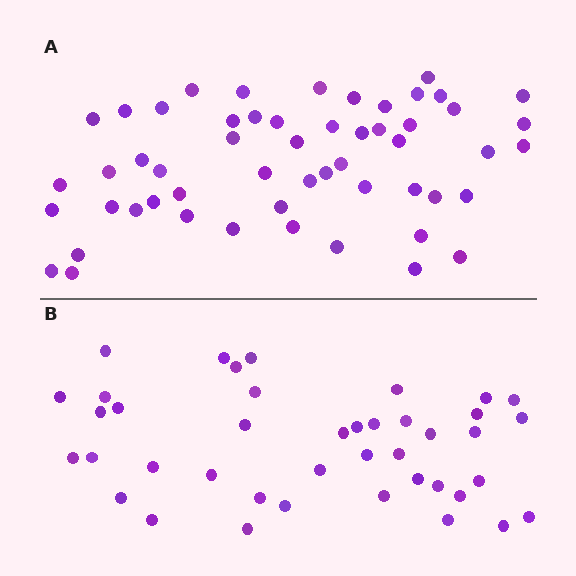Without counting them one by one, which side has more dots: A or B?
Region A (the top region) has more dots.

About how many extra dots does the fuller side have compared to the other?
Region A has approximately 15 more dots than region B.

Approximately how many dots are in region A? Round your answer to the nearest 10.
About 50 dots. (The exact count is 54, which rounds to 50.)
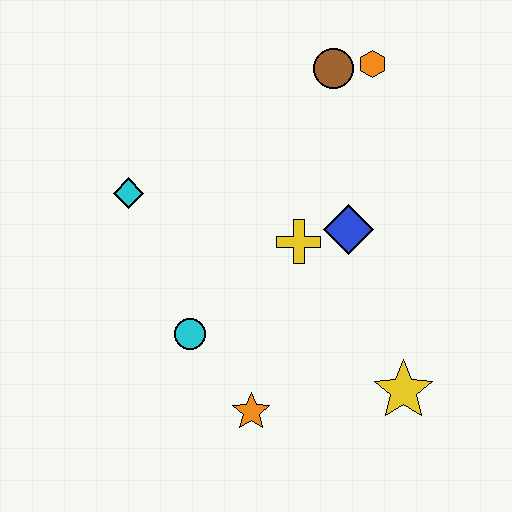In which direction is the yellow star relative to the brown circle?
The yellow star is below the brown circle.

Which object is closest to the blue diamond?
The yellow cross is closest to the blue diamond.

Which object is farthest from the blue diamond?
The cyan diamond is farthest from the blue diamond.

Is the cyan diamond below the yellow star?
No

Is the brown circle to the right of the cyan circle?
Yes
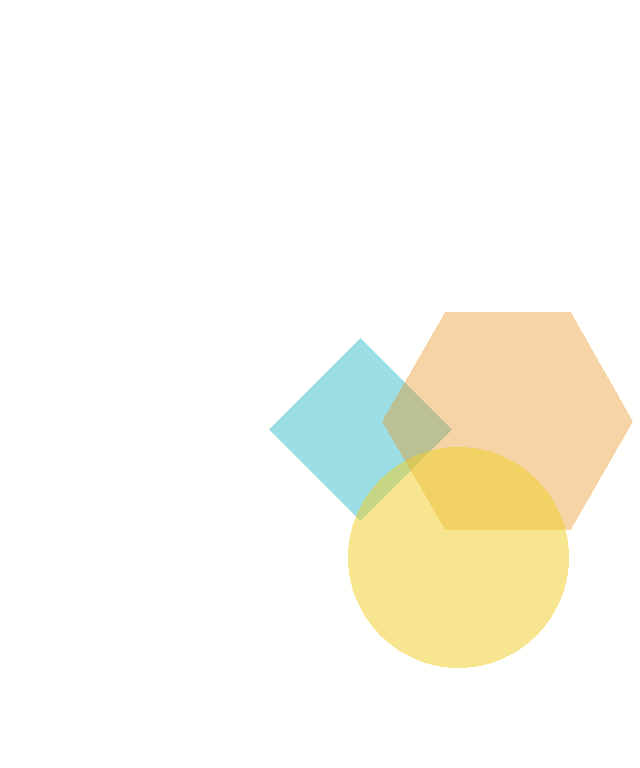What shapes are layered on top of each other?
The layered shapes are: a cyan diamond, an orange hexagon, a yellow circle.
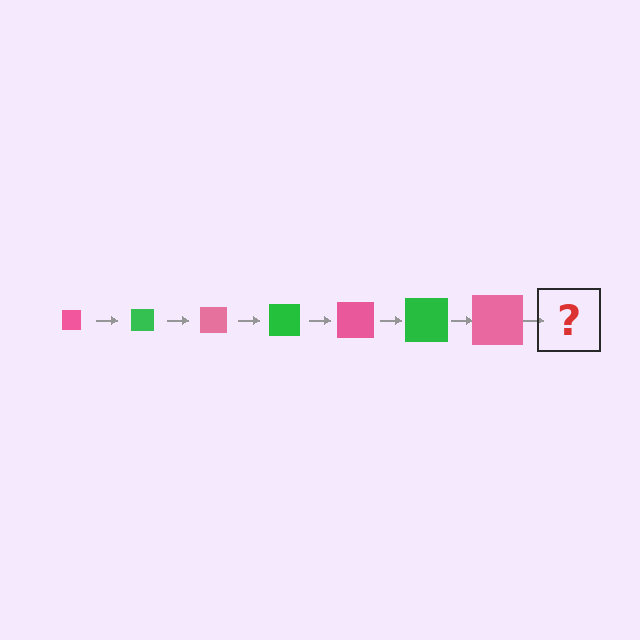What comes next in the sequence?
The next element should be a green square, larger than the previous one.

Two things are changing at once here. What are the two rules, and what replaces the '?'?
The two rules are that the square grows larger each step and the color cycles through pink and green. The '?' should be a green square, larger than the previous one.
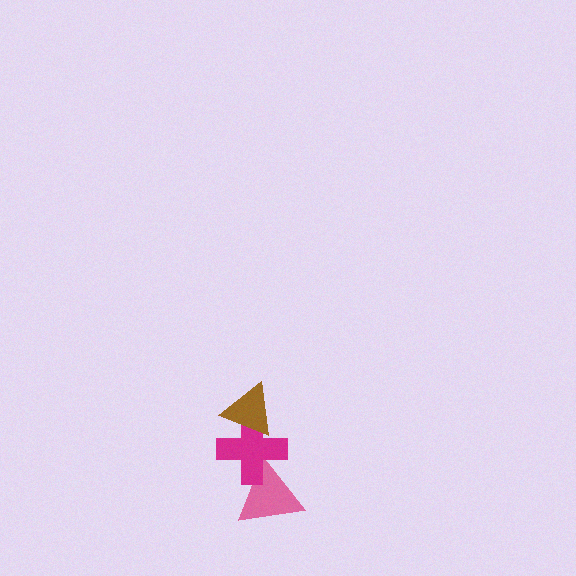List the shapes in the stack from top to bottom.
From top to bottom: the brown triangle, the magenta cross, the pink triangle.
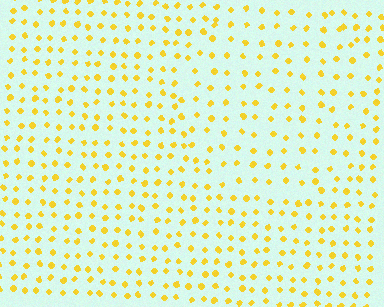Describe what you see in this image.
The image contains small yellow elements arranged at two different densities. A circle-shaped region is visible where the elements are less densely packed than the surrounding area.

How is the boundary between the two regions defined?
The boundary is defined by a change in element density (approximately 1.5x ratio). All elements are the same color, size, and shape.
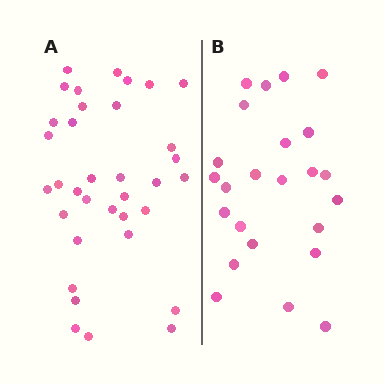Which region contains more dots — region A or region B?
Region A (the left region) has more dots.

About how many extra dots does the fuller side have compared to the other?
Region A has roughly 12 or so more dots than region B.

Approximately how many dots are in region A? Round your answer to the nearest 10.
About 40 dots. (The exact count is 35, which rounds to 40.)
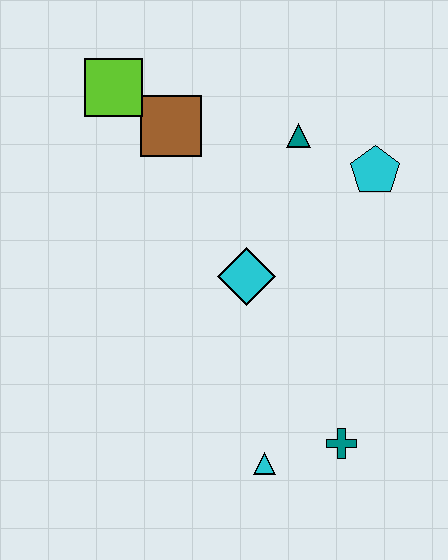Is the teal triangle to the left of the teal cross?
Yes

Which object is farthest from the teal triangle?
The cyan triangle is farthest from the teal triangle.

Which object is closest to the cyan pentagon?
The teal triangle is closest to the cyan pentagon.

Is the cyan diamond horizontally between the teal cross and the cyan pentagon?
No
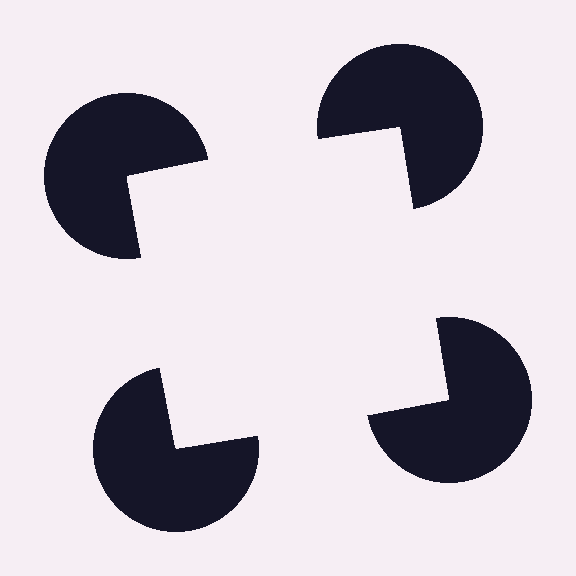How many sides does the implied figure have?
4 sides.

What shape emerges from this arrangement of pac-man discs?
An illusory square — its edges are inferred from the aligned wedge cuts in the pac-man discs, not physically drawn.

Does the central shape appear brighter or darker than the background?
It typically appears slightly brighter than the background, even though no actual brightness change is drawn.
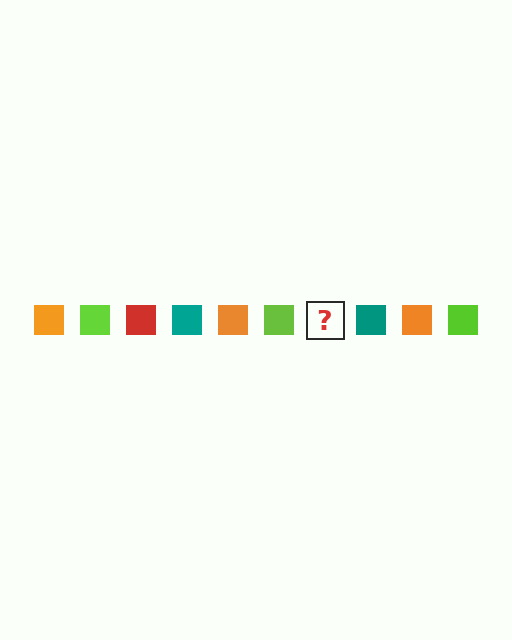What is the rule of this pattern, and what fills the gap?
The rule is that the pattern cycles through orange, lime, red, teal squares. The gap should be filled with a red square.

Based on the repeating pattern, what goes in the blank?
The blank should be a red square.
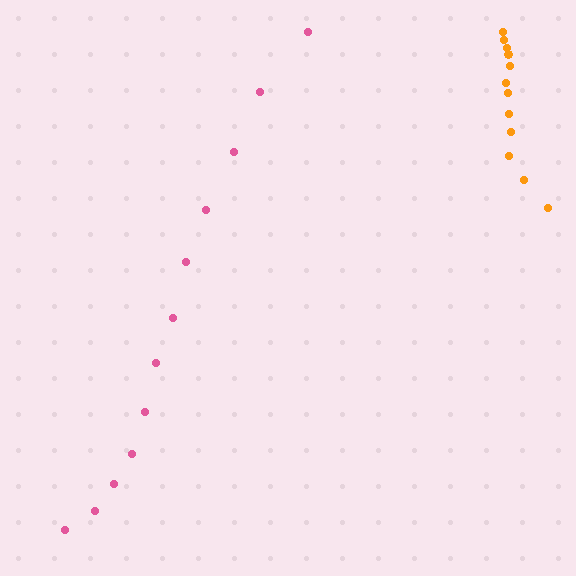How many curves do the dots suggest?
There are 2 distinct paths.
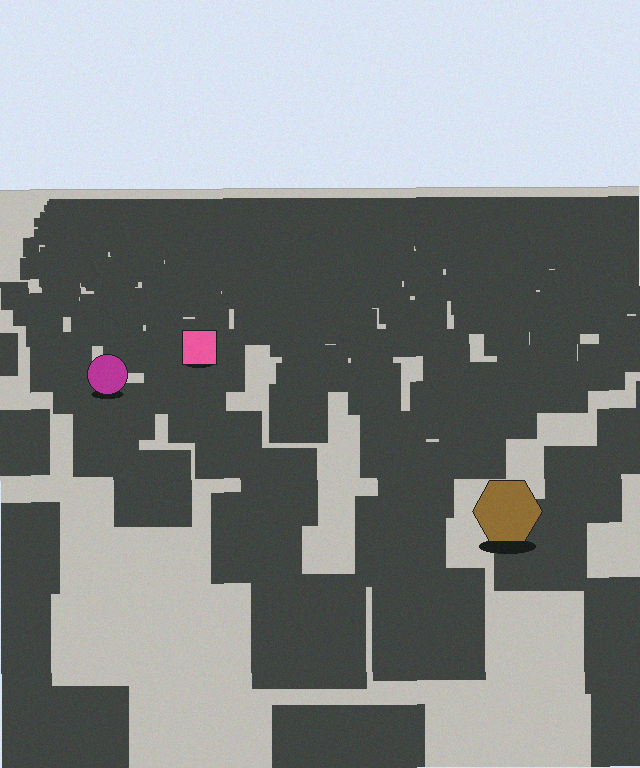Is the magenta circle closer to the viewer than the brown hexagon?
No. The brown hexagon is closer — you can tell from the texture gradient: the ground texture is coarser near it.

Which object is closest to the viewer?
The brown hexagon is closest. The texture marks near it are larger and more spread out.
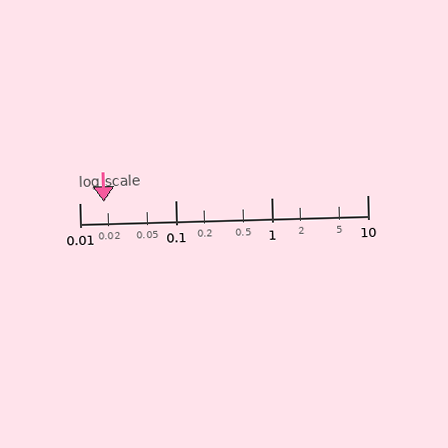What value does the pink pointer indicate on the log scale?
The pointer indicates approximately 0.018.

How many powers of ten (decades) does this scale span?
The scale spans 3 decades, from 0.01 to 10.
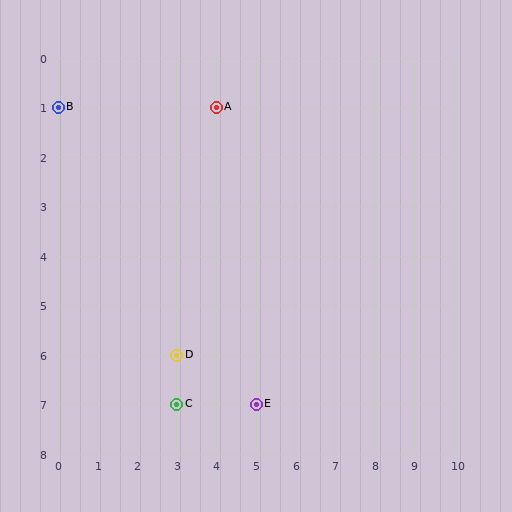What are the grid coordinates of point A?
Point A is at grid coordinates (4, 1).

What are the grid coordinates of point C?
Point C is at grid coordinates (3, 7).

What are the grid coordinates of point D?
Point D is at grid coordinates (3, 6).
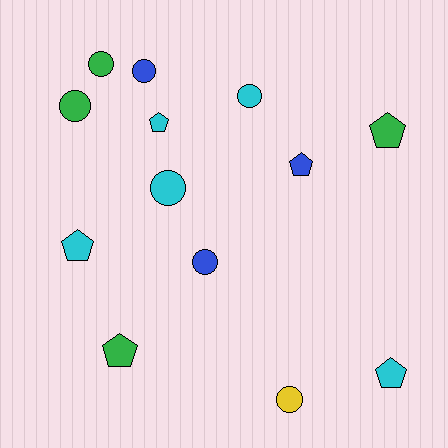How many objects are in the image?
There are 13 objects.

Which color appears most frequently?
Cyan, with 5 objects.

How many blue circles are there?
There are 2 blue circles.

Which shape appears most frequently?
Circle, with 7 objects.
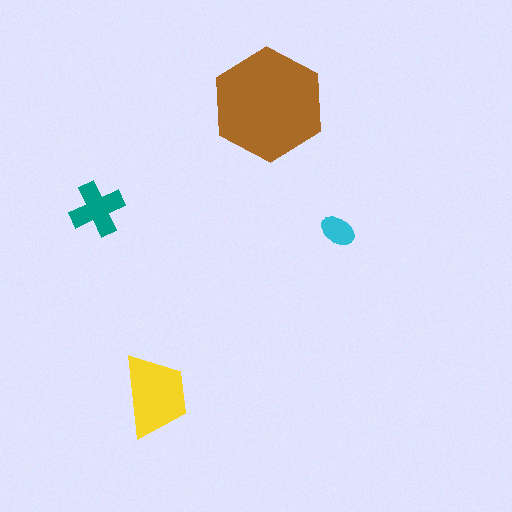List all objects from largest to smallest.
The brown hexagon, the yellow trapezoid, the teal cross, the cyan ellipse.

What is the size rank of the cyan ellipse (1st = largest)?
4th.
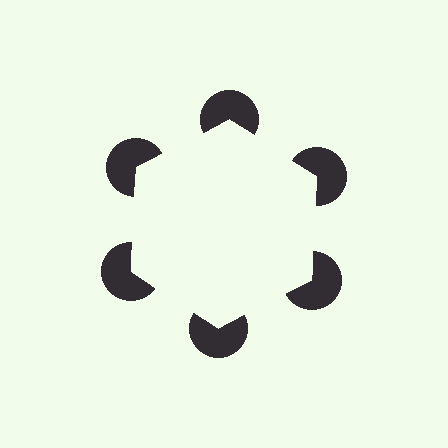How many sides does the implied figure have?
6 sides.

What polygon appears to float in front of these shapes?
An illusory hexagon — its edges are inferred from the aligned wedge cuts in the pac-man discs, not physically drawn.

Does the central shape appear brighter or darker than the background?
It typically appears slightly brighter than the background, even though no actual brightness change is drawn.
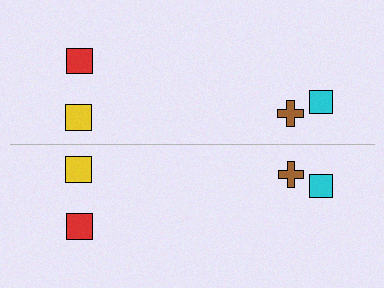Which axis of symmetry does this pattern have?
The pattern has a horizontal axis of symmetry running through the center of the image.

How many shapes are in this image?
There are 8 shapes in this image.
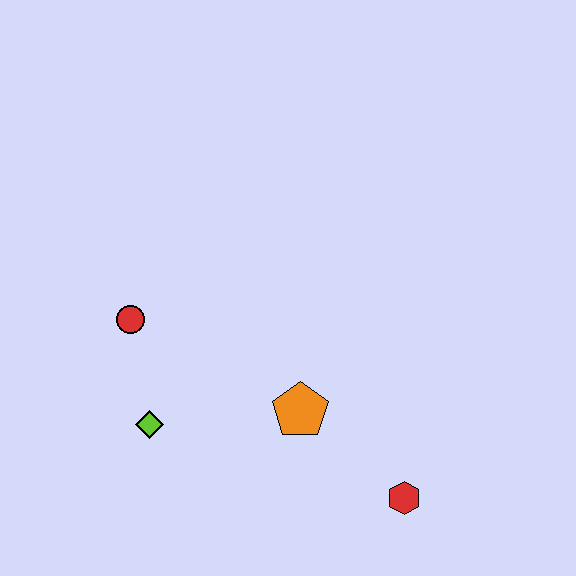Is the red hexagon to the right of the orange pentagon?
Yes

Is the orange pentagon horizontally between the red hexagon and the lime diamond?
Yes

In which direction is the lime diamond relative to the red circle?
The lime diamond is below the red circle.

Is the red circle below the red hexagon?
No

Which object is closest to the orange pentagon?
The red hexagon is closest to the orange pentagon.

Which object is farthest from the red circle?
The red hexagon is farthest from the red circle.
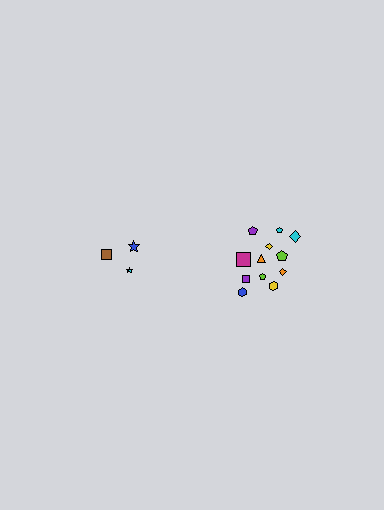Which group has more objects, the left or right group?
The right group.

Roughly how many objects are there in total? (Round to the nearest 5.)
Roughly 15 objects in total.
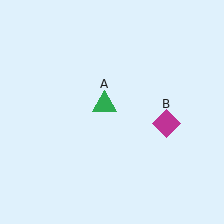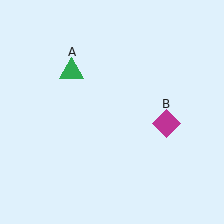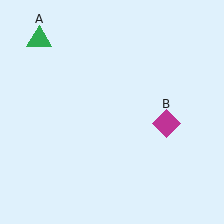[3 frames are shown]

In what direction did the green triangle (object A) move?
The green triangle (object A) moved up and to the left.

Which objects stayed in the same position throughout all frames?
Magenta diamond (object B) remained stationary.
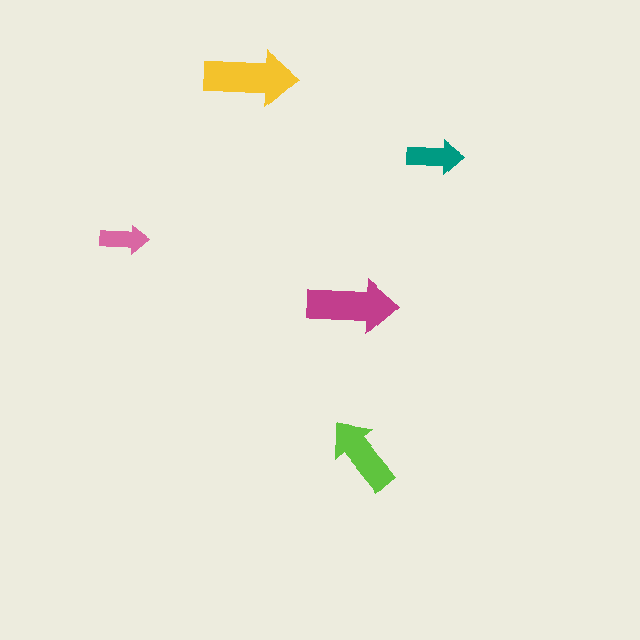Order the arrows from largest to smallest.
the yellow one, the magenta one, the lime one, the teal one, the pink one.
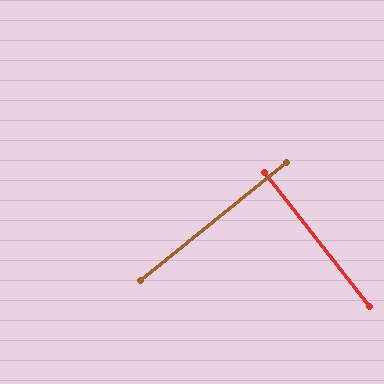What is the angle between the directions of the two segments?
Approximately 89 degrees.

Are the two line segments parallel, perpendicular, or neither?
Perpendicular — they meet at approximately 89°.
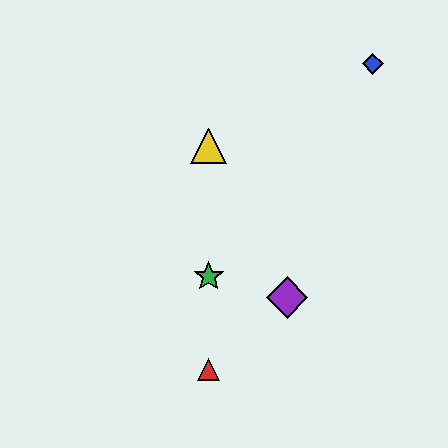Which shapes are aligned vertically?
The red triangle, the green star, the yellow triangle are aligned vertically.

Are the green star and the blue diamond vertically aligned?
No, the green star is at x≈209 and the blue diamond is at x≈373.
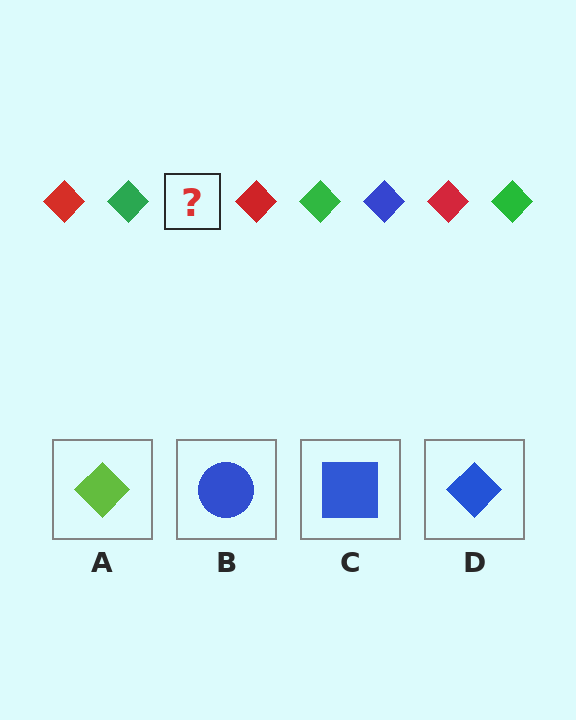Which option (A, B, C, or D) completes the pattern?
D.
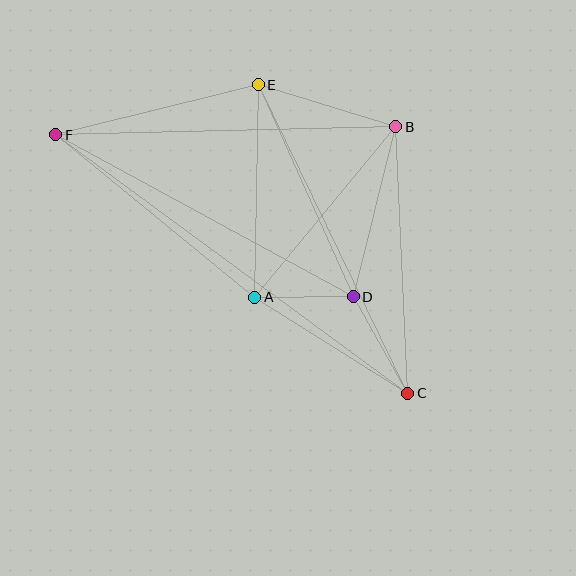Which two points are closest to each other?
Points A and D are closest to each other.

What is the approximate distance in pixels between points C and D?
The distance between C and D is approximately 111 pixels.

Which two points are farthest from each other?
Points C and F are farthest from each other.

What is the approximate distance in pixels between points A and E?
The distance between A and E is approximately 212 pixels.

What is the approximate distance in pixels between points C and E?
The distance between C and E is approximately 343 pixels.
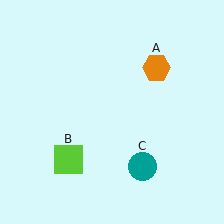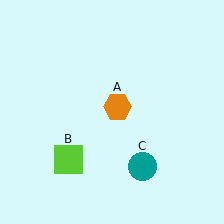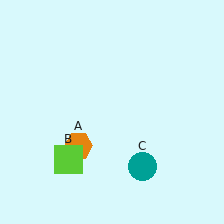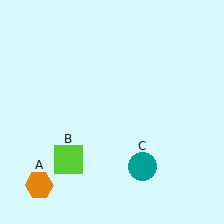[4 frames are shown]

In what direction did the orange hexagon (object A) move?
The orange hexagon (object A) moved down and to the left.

= = =

__STATED TASK__: Go to the line containing "Which group has" and set it down, along with every later line through the last one, exactly as written and without the pictures.

__ANSWER TO THE PROBLEM__:
Which group has more objects, the left or right group?
The right group.

Roughly how many objects are there in total? (Round to the nearest 5.)
Roughly 15 objects in total.
[3 frames are shown]

In what direction did the green triangle (object A) move?
The green triangle (object A) moved up and to the left.

Which objects stayed in the same position throughout all frames?
Magenta diamond (object B) remained stationary.
Order the arrows from largest to smallest.
the yellow one, the magenta one, the lime one, the teal one, the pink one.
What is the angle between the directions of the two segments?
Approximately 89 degrees.

Are the two line segments parallel, perpendicular, or neither?
Perpendicular — they meet at approximately 89°.
Which shapes are aligned vertically?
The red triangle, the green star, the yellow triangle are aligned vertically.

Are the green star and the blue diamond vertically aligned?
No, the green star is at x≈209 and the blue diamond is at x≈373.
Which option (A, B, C, or D) completes the pattern?
D.
Which two points are closest to each other?
Points A and D are closest to each other.

What is the approximate distance in pixels between points C and D?
The distance between C and D is approximately 111 pixels.

Which two points are farthest from each other?
Points C and F are farthest from each other.

What is the approximate distance in pixels between points A and E?
The distance between A and E is approximately 212 pixels.

What is the approximate distance in pixels between points C and E?
The distance between C and E is approximately 343 pixels.
[4 frames are shown]

In what direction did the orange hexagon (object A) move?
The orange hexagon (object A) moved down and to the left.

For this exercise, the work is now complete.